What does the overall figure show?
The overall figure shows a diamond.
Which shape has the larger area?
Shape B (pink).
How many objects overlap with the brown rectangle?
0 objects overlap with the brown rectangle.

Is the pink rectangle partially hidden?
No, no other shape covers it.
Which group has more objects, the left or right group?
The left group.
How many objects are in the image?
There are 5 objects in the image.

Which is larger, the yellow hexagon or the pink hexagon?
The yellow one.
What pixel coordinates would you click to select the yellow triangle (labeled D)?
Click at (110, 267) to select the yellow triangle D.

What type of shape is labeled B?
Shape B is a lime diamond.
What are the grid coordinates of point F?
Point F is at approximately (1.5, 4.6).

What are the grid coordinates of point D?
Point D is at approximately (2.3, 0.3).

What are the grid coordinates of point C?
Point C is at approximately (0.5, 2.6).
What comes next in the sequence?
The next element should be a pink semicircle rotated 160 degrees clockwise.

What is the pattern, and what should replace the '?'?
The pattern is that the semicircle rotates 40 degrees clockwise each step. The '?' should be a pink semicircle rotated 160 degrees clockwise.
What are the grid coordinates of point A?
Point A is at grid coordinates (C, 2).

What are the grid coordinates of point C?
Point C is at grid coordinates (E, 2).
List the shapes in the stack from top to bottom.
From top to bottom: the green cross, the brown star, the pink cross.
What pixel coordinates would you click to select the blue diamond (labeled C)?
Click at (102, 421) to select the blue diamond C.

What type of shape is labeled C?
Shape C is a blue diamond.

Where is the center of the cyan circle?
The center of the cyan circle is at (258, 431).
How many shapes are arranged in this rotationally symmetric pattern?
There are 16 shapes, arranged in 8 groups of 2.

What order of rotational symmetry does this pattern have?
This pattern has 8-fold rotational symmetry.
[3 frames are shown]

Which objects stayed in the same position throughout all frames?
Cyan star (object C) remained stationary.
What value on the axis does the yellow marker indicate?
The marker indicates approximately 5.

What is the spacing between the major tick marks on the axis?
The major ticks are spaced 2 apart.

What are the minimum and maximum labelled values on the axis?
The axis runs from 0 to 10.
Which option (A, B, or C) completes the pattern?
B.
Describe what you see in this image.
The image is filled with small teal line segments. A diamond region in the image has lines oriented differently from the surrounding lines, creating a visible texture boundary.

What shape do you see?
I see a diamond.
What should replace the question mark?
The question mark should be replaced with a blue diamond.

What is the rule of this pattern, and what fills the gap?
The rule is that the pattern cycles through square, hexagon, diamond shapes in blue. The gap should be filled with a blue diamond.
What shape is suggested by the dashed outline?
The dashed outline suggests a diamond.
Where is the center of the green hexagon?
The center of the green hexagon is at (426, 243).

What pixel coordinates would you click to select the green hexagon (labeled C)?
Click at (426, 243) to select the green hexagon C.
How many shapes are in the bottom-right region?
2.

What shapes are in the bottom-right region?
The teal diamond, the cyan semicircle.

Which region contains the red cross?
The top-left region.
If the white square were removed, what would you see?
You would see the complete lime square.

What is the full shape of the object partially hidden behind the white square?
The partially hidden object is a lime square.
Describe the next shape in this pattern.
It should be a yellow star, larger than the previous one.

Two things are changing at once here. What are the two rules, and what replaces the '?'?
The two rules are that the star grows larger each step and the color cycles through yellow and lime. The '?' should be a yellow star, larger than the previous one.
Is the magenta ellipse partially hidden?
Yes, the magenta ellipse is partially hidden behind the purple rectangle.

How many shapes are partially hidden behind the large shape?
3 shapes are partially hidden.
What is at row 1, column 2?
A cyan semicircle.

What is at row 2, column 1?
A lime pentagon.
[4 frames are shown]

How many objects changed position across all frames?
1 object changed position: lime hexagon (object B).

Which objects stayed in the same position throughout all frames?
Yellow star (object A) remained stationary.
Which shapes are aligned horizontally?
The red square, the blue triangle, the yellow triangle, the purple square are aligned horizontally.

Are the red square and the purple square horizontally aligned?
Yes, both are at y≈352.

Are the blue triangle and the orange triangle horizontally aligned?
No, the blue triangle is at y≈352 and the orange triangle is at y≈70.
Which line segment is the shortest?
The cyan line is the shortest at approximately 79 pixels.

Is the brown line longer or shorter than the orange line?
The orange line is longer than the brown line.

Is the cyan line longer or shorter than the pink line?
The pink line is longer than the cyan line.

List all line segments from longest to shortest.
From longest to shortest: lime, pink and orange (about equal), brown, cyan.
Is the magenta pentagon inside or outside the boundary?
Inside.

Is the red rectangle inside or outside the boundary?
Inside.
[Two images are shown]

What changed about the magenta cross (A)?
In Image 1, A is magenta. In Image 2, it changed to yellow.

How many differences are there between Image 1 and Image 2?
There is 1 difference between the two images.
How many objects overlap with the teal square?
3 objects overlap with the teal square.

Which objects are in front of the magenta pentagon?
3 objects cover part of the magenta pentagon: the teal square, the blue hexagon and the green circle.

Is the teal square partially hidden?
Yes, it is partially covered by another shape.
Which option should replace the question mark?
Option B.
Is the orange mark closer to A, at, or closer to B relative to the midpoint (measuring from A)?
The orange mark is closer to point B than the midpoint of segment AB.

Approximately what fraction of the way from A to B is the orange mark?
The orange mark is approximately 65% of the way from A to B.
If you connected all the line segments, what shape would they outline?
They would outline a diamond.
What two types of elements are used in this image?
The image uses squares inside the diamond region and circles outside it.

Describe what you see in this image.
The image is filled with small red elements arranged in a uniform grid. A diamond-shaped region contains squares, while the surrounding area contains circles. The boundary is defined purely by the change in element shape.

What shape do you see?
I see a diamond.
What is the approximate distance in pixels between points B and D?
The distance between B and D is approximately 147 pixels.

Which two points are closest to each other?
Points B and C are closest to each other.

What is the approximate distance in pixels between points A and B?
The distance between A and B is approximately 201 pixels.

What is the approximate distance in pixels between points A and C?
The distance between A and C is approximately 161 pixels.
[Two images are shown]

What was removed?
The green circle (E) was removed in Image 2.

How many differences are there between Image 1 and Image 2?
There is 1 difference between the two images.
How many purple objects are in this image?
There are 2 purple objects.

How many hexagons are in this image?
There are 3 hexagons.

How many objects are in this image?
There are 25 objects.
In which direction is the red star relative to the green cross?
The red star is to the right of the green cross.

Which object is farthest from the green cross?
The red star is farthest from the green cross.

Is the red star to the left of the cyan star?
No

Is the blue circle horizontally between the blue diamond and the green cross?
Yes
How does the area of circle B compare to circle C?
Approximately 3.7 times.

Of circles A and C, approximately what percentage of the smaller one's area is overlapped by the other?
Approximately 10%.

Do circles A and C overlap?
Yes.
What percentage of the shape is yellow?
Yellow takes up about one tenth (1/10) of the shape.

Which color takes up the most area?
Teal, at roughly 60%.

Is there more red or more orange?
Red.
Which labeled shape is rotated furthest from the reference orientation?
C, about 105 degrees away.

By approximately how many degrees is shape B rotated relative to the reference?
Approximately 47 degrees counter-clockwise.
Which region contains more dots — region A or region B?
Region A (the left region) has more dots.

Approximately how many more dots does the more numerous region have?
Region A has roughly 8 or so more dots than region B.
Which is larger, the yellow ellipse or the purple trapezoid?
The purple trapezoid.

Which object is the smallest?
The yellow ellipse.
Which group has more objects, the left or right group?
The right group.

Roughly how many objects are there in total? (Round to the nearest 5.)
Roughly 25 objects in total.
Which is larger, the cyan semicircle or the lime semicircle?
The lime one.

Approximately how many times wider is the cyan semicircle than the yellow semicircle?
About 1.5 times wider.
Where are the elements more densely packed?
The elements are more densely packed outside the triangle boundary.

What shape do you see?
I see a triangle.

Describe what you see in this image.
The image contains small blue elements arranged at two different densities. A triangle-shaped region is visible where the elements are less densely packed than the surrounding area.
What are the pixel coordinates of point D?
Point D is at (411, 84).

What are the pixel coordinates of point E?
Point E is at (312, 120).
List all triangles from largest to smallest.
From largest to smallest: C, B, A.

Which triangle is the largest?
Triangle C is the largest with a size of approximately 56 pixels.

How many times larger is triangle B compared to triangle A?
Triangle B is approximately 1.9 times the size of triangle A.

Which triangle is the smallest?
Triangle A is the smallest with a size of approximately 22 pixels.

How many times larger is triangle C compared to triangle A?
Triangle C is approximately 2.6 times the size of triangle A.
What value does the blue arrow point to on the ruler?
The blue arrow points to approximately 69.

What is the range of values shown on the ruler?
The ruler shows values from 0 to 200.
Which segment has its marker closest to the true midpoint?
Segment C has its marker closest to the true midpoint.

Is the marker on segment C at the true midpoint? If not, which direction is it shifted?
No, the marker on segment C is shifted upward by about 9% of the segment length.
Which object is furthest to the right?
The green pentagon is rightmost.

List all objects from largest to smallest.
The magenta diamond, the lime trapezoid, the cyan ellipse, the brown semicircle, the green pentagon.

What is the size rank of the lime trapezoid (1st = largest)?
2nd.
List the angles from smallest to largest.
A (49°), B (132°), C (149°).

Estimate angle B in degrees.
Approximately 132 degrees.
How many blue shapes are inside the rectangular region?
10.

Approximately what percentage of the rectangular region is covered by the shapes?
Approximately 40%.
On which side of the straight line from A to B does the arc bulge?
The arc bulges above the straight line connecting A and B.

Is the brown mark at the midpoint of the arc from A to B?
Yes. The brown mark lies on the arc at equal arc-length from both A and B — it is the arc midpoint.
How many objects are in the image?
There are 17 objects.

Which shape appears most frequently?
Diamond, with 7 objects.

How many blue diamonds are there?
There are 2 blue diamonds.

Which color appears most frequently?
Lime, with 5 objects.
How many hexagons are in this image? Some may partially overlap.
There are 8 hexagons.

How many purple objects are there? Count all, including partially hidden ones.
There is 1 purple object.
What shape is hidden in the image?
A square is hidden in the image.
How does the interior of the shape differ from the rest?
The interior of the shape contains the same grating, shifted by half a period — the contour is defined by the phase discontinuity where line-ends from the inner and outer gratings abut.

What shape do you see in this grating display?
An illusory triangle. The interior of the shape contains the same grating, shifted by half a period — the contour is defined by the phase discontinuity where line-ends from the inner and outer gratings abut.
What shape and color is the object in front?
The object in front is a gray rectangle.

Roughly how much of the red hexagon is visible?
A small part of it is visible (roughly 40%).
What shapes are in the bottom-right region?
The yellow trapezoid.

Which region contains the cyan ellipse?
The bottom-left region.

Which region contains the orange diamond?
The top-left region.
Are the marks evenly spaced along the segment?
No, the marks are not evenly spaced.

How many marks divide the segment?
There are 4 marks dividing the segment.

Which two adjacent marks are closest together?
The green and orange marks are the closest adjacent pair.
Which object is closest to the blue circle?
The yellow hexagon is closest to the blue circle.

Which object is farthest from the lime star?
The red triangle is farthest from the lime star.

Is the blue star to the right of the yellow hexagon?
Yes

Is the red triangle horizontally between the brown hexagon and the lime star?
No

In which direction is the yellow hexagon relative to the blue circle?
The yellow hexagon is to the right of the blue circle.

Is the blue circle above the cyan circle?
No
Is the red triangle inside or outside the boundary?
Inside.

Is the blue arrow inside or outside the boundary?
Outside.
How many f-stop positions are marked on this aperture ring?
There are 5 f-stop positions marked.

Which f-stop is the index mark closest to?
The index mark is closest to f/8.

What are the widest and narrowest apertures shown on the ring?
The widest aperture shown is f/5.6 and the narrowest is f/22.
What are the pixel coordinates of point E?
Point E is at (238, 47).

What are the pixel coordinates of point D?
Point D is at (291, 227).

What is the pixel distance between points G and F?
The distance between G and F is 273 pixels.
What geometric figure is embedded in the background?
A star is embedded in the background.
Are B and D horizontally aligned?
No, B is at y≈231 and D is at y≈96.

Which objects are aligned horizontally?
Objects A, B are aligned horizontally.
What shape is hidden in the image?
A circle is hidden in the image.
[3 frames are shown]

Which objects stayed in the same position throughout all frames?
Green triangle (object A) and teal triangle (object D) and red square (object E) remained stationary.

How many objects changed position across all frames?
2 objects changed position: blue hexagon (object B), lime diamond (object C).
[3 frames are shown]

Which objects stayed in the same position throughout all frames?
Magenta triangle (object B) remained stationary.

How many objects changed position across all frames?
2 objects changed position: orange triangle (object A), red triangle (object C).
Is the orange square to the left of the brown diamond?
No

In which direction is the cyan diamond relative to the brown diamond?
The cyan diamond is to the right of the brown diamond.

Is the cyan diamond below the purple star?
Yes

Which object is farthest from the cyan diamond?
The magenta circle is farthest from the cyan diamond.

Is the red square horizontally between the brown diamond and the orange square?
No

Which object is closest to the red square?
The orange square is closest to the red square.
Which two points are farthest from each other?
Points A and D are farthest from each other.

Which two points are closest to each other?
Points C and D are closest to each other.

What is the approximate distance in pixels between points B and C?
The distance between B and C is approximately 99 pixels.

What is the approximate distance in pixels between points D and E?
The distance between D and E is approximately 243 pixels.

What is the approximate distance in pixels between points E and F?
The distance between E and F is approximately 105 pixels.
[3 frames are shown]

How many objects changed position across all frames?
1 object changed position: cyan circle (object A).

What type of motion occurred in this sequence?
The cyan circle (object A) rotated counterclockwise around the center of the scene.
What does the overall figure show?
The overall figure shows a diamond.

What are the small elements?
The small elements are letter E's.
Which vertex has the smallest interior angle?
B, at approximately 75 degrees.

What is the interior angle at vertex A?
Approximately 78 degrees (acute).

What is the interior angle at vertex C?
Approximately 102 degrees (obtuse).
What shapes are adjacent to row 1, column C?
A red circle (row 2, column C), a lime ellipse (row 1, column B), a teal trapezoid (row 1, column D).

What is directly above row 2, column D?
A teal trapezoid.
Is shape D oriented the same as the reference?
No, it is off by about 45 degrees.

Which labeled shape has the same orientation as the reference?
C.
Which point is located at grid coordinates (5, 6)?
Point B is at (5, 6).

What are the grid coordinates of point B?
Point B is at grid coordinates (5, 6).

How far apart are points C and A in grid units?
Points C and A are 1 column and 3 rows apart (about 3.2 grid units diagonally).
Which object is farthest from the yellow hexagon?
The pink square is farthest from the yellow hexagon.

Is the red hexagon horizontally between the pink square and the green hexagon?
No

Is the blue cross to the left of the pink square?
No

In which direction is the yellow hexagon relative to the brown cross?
_____
Copy out the lines from the line containing "What is the approximate distance in pixels between points D" to the end of the listing above, without alteration.

What is the approximate distance in pixels between points D and E?
The distance between D and E is approximately 243 pixels.

What is the approximate distance in pixels between points E and F?
The distance between E and F is approximately 105 pixels.
[3 frames are shown]

How many objects changed position across all frames?
1 object changed position: cyan circle (object A).

What type of motion occurred in this sequence?
The cyan circle (object A) rotated counterclockwise around the center of the scene.
What does the overall figure show?
The overall figure shows a diamond.

What are the small elements?
The small elements are letter E's.
Which vertex has the smallest interior angle?
B, at approximately 75 degrees.

What is the interior angle at vertex A?
Approximately 78 degrees (acute).

What is the interior angle at vertex C?
Approximately 102 degrees (obtuse).
What shapes are adjacent to row 1, column C?
A red circle (row 2, column C), a lime ellipse (row 1, column B), a teal trapezoid (row 1, column D).

What is directly above row 2, column D?
A teal trapezoid.
Is shape D oriented the same as the reference?
No, it is off by about 45 degrees.

Which labeled shape has the same orientation as the reference?
C.
Which point is located at grid coordinates (5, 6)?
Point B is at (5, 6).

What are the grid coordinates of point B?
Point B is at grid coordinates (5, 6).

How far apart are points C and A in grid units?
Points C and A are 1 column and 3 rows apart (about 3.2 grid units diagonally).
Which object is farthest from the yellow hexagon?
The pink square is farthest from the yellow hexagon.

Is the red hexagon horizontally between the pink square and the green hexagon?
No

Is the blue cross to the left of the pink square?
No

In which direction is the yellow hexagon relative to the brown cross?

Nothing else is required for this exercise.